Data entries about shape features:
* * * * * * * * *

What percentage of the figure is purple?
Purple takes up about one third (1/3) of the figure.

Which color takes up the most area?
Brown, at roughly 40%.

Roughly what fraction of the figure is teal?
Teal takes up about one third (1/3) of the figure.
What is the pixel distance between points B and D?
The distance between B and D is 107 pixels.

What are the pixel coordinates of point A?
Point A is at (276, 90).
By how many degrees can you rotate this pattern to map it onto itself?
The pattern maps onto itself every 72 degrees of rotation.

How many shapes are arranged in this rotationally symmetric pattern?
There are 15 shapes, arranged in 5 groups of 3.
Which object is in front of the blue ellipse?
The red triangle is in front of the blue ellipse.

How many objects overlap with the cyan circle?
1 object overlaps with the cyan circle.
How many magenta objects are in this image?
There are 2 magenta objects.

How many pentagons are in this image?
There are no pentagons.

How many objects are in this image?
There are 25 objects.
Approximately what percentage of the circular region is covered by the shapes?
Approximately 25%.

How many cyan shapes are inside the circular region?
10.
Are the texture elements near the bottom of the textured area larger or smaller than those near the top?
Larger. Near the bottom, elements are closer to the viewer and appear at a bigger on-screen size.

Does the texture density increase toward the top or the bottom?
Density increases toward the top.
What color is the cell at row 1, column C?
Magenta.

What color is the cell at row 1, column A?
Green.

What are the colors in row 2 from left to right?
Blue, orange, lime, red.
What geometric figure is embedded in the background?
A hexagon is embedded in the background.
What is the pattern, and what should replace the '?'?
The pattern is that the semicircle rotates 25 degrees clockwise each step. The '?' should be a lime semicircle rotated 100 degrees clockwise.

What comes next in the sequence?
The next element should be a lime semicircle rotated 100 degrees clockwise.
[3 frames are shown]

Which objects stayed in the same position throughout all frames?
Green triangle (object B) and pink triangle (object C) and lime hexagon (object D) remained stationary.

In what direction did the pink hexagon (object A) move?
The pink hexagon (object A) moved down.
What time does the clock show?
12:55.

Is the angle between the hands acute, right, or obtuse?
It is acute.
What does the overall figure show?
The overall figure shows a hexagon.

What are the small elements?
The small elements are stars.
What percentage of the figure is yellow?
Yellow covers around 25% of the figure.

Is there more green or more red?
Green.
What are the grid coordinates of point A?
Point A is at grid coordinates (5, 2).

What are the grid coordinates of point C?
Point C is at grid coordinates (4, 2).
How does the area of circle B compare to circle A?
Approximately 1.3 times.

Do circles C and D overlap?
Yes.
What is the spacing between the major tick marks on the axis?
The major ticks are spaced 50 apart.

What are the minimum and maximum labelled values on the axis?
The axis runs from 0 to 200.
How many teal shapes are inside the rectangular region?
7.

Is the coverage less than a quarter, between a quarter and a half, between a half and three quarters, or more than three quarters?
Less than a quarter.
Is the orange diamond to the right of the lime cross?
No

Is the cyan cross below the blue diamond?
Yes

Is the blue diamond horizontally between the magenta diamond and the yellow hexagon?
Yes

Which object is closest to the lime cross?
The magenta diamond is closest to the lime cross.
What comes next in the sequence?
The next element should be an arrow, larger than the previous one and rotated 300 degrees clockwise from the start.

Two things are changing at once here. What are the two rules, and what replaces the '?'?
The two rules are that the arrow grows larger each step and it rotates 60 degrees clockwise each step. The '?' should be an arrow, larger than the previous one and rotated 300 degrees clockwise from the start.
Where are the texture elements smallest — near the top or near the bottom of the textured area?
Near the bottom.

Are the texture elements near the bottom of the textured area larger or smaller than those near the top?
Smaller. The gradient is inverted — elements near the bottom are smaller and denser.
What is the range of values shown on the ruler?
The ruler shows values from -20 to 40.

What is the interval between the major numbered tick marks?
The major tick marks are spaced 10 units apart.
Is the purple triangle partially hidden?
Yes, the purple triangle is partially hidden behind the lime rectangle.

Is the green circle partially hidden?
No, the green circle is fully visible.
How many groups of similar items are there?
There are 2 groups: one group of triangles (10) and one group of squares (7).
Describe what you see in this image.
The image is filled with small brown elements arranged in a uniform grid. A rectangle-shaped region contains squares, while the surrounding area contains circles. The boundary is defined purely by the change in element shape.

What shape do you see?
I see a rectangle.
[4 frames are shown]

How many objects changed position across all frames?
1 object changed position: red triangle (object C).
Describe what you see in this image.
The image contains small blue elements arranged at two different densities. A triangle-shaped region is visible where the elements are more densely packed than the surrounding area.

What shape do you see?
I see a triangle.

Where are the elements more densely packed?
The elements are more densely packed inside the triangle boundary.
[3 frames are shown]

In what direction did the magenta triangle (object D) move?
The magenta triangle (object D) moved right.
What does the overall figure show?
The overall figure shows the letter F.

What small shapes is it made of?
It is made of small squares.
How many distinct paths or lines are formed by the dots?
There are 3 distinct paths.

* * * * * * * * *

→ REQUEST:
Type the material above out again, exactly.

→ ANSWER BELOW:
What percentage of the figure is purple?
Purple takes up about one third (1/3) of the figure.

Which color takes up the most area?
Brown, at roughly 40%.

Roughly what fraction of the figure is teal?
Teal takes up about one third (1/3) of the figure.
What is the pixel distance between points B and D?
The distance between B and D is 107 pixels.

What are the pixel coordinates of point A?
Point A is at (276, 90).
By how many degrees can you rotate this pattern to map it onto itself?
The pattern maps onto itself every 72 degrees of rotation.

How many shapes are arranged in this rotationally symmetric pattern?
There are 15 shapes, arranged in 5 groups of 3.
Which object is in front of the blue ellipse?
The red triangle is in front of the blue ellipse.

How many objects overlap with the cyan circle?
1 object overlaps with the cyan circle.
How many magenta objects are in this image?
There are 2 magenta objects.

How many pentagons are in this image?
There are no pentagons.

How many objects are in this image?
There are 25 objects.
Approximately what percentage of the circular region is covered by the shapes?
Approximately 25%.

How many cyan shapes are inside the circular region?
10.
Are the texture elements near the bottom of the textured area larger or smaller than those near the top?
Larger. Near the bottom, elements are closer to the viewer and appear at a bigger on-screen size.

Does the texture density increase toward the top or the bottom?
Density increases toward the top.
What color is the cell at row 1, column C?
Magenta.

What color is the cell at row 1, column A?
Green.

What are the colors in row 2 from left to right?
Blue, orange, lime, red.
What geometric figure is embedded in the background?
A hexagon is embedded in the background.
What is the pattern, and what should replace the '?'?
The pattern is that the semicircle rotates 25 degrees clockwise each step. The '?' should be a lime semicircle rotated 100 degrees clockwise.

What comes next in the sequence?
The next element should be a lime semicircle rotated 100 degrees clockwise.
[3 frames are shown]

Which objects stayed in the same position throughout all frames?
Green triangle (object B) and pink triangle (object C) and lime hexagon (object D) remained stationary.

In what direction did the pink hexagon (object A) move?
The pink hexagon (object A) moved down.
What time does the clock show?
12:55.

Is the angle between the hands acute, right, or obtuse?
It is acute.
What does the overall figure show?
The overall figure shows a hexagon.

What are the small elements?
The small elements are stars.
What percentage of the figure is yellow?
Yellow covers around 25% of the figure.

Is there more green or more red?
Green.
What are the grid coordinates of point A?
Point A is at grid coordinates (5, 2).

What are the grid coordinates of point C?
Point C is at grid coordinates (4, 2).
How does the area of circle B compare to circle A?
Approximately 1.3 times.

Do circles C and D overlap?
Yes.
What is the spacing between the major tick marks on the axis?
The major ticks are spaced 50 apart.

What are the minimum and maximum labelled values on the axis?
The axis runs from 0 to 200.
How many teal shapes are inside the rectangular region?
7.

Is the coverage less than a quarter, between a quarter and a half, between a half and three quarters, or more than three quarters?
Less than a quarter.
Is the orange diamond to the right of the lime cross?
No

Is the cyan cross below the blue diamond?
Yes

Is the blue diamond horizontally between the magenta diamond and the yellow hexagon?
Yes

Which object is closest to the lime cross?
The magenta diamond is closest to the lime cross.
What comes next in the sequence?
The next element should be an arrow, larger than the previous one and rotated 300 degrees clockwise from the start.

Two things are changing at once here. What are the two rules, and what replaces the '?'?
The two rules are that the arrow grows larger each step and it rotates 60 degrees clockwise each step. The '?' should be an arrow, larger than the previous one and rotated 300 degrees clockwise from the start.
Where are the texture elements smallest — near the top or near the bottom of the textured area?
Near the bottom.

Are the texture elements near the bottom of the textured area larger or smaller than those near the top?
Smaller. The gradient is inverted — elements near the bottom are smaller and denser.
What is the range of values shown on the ruler?
The ruler shows values from -20 to 40.

What is the interval between the major numbered tick marks?
The major tick marks are spaced 10 units apart.
Is the purple triangle partially hidden?
Yes, the purple triangle is partially hidden behind the lime rectangle.

Is the green circle partially hidden?
No, the green circle is fully visible.
How many groups of similar items are there?
There are 2 groups: one group of triangles (10) and one group of squares (7).
Describe what you see in this image.
The image is filled with small brown elements arranged in a uniform grid. A rectangle-shaped region contains squares, while the surrounding area contains circles. The boundary is defined purely by the change in element shape.

What shape do you see?
I see a rectangle.
[4 frames are shown]

How many objects changed position across all frames?
1 object changed position: red triangle (object C).
Describe what you see in this image.
The image contains small blue elements arranged at two different densities. A triangle-shaped region is visible where the elements are more densely packed than the surrounding area.

What shape do you see?
I see a triangle.

Where are the elements more densely packed?
The elements are more densely packed inside the triangle boundary.
[3 frames are shown]

In what direction did the magenta triangle (object D) move?
The magenta triangle (object D) moved right.
What does the overall figure show?
The overall figure shows the letter F.

What small shapes is it made of?
It is made of small squares.
How many distinct paths or lines are formed by the dots?
There are 3 distinct paths.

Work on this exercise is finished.